== DIRECTIVE ==
Return the whole listing exactly as it stands.

** BEGIN RECORDS SHOWN **

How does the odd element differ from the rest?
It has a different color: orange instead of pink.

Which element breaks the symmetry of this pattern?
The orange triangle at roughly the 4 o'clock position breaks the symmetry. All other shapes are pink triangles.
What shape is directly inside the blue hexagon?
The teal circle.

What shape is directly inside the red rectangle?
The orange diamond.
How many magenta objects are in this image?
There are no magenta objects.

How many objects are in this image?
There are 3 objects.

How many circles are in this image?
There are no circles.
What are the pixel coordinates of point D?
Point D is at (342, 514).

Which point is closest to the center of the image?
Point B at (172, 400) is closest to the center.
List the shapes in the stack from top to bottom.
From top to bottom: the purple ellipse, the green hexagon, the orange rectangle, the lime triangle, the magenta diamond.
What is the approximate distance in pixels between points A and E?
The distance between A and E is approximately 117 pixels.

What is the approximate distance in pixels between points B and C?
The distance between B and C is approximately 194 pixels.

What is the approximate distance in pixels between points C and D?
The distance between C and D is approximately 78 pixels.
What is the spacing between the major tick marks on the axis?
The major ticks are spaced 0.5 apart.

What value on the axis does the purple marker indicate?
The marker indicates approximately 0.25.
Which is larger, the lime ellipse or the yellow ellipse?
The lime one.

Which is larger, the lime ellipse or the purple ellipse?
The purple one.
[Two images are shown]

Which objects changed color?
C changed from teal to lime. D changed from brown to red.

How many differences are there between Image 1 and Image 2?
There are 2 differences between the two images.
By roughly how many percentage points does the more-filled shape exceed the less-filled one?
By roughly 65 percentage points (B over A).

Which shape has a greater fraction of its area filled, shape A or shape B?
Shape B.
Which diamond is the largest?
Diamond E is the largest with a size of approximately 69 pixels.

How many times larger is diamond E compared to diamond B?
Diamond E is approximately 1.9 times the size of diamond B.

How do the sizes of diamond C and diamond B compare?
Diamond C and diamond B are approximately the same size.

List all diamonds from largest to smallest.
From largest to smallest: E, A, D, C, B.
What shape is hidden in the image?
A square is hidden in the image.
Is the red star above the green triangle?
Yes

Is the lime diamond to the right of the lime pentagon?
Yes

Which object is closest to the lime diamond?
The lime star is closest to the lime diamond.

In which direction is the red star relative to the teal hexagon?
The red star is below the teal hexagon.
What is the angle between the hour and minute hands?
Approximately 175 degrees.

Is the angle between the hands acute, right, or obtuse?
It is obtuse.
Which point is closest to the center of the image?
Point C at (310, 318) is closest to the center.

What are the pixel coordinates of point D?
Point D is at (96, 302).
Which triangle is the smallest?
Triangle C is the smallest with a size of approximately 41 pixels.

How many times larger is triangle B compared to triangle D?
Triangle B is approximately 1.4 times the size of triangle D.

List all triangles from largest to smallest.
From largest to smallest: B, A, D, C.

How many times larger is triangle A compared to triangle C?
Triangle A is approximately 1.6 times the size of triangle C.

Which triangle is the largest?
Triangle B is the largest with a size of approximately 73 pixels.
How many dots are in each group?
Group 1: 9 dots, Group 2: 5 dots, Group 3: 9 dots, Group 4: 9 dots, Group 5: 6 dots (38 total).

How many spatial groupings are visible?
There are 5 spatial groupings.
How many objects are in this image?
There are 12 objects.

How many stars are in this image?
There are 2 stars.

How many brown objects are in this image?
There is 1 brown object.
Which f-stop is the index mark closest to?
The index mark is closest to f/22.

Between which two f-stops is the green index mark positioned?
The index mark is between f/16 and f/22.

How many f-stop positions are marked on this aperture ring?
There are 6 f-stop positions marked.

** END RECORDS SHOWN **

== CORRECT OUTPUT ==
How does the odd element differ from the rest?
It has a different color: orange instead of pink.

Which element breaks the symmetry of this pattern?
The orange triangle at roughly the 4 o'clock position breaks the symmetry. All other shapes are pink triangles.
What shape is directly inside the blue hexagon?
The teal circle.

What shape is directly inside the red rectangle?
The orange diamond.
How many magenta objects are in this image?
There are no magenta objects.

How many objects are in this image?
There are 3 objects.

How many circles are in this image?
There are no circles.
What are the pixel coordinates of point D?
Point D is at (342, 514).

Which point is closest to the center of the image?
Point B at (172, 400) is closest to the center.
List the shapes in the stack from top to bottom.
From top to bottom: the purple ellipse, the green hexagon, the orange rectangle, the lime triangle, the magenta diamond.
What is the approximate distance in pixels between points A and E?
The distance between A and E is approximately 117 pixels.

What is the approximate distance in pixels between points B and C?
The distance between B and C is approximately 194 pixels.

What is the approximate distance in pixels between points C and D?
The distance between C and D is approximately 78 pixels.
What is the spacing between the major tick marks on the axis?
The major ticks are spaced 0.5 apart.

What value on the axis does the purple marker indicate?
The marker indicates approximately 0.25.
Which is larger, the lime ellipse or the yellow ellipse?
The lime one.

Which is larger, the lime ellipse or the purple ellipse?
The purple one.
[Two images are shown]

Which objects changed color?
C changed from teal to lime. D changed from brown to red.

How many differences are there between Image 1 and Image 2?
There are 2 differences between the two images.
By roughly how many percentage points does the more-filled shape exceed the less-filled one?
By roughly 65 percentage points (B over A).

Which shape has a greater fraction of its area filled, shape A or shape B?
Shape B.
Which diamond is the largest?
Diamond E is the largest with a size of approximately 69 pixels.

How many times larger is diamond E compared to diamond B?
Diamond E is approximately 1.9 times the size of diamond B.

How do the sizes of diamond C and diamond B compare?
Diamond C and diamond B are approximately the same size.

List all diamonds from largest to smallest.
From largest to smallest: E, A, D, C, B.
What shape is hidden in the image?
A square is hidden in the image.
Is the red star above the green triangle?
Yes

Is the lime diamond to the right of the lime pentagon?
Yes

Which object is closest to the lime diamond?
The lime star is closest to the lime diamond.

In which direction is the red star relative to the teal hexagon?
The red star is below the teal hexagon.
What is the angle between the hour and minute hands?
Approximately 175 degrees.

Is the angle between the hands acute, right, or obtuse?
It is obtuse.
Which point is closest to the center of the image?
Point C at (310, 318) is closest to the center.

What are the pixel coordinates of point D?
Point D is at (96, 302).
Which triangle is the smallest?
Triangle C is the smallest with a size of approximately 41 pixels.

How many times larger is triangle B compared to triangle D?
Triangle B is approximately 1.4 times the size of triangle D.

List all triangles from largest to smallest.
From largest to smallest: B, A, D, C.

How many times larger is triangle A compared to triangle C?
Triangle A is approximately 1.6 times the size of triangle C.

Which triangle is the largest?
Triangle B is the largest with a size of approximately 73 pixels.
How many dots are in each group?
Group 1: 9 dots, Group 2: 5 dots, Group 3: 9 dots, Group 4: 9 dots, Group 5: 6 dots (38 total).

How many spatial groupings are visible?
There are 5 spatial groupings.
How many objects are in this image?
There are 12 objects.

How many stars are in this image?
There are 2 stars.

How many brown objects are in this image?
There is 1 brown object.
Which f-stop is the index mark closest to?
The index mark is closest to f/22.

Between which two f-stops is the green index mark positioned?
The index mark is between f/16 and f/22.

How many f-stop positions are marked on this aperture ring?
There are 6 f-stop positions marked.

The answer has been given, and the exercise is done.